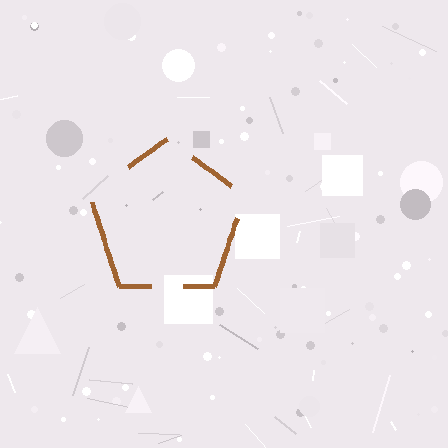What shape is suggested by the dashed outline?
The dashed outline suggests a pentagon.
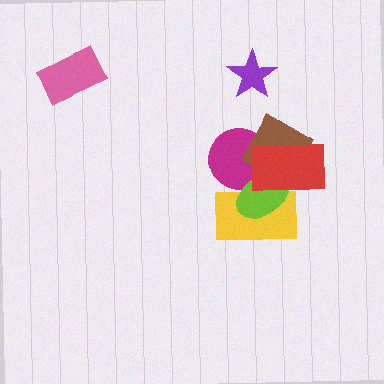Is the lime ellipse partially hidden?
Yes, it is partially covered by another shape.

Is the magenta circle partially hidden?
Yes, it is partially covered by another shape.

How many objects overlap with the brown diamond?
3 objects overlap with the brown diamond.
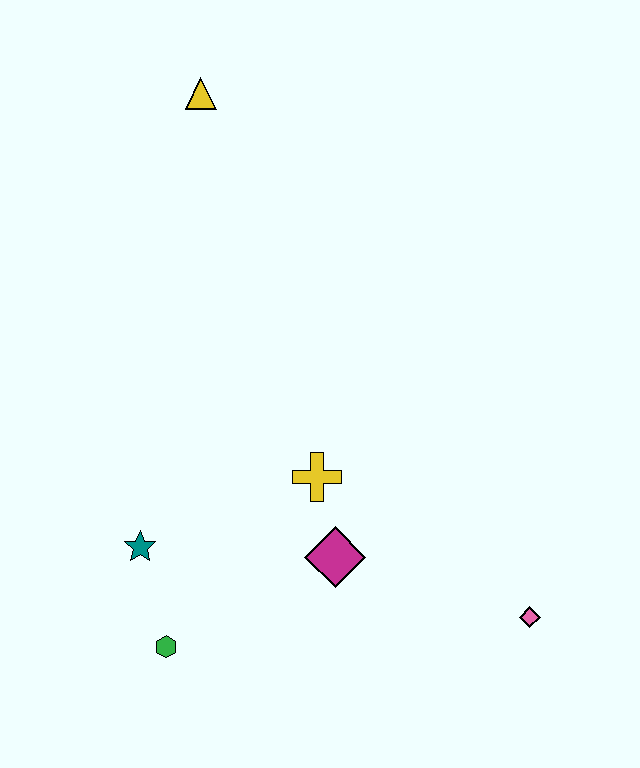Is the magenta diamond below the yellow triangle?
Yes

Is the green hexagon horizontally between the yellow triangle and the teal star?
Yes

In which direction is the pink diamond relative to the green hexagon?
The pink diamond is to the right of the green hexagon.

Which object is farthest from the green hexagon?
The yellow triangle is farthest from the green hexagon.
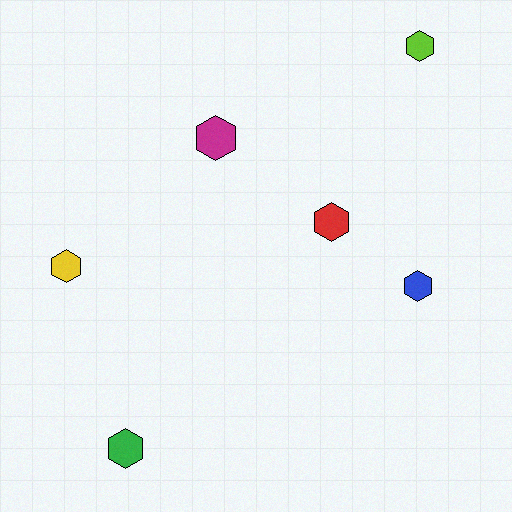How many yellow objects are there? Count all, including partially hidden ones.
There is 1 yellow object.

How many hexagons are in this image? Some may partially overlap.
There are 6 hexagons.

* _EXERCISE AIM_
Beginning with the line with "Is the lime ellipse partially hidden?", repeat the entries above exactly, up to and including the last line, leaving out pictures.

* _RESPONSE TO THIS TASK_
Is the lime ellipse partially hidden?
Yes, it is partially covered by another shape.

Is the magenta circle partially hidden?
Yes, it is partially covered by another shape.

How many objects overlap with the brown diamond?
3 objects overlap with the brown diamond.
Is the magenta diamond below the yellow triangle?
Yes

Is the green hexagon horizontally between the yellow triangle and the teal star?
Yes

In which direction is the pink diamond relative to the green hexagon?
The pink diamond is to the right of the green hexagon.

Which object is farthest from the green hexagon?
The yellow triangle is farthest from the green hexagon.
How many yellow objects are there? Count all, including partially hidden ones.
There is 1 yellow object.

How many hexagons are in this image? Some may partially overlap.
There are 6 hexagons.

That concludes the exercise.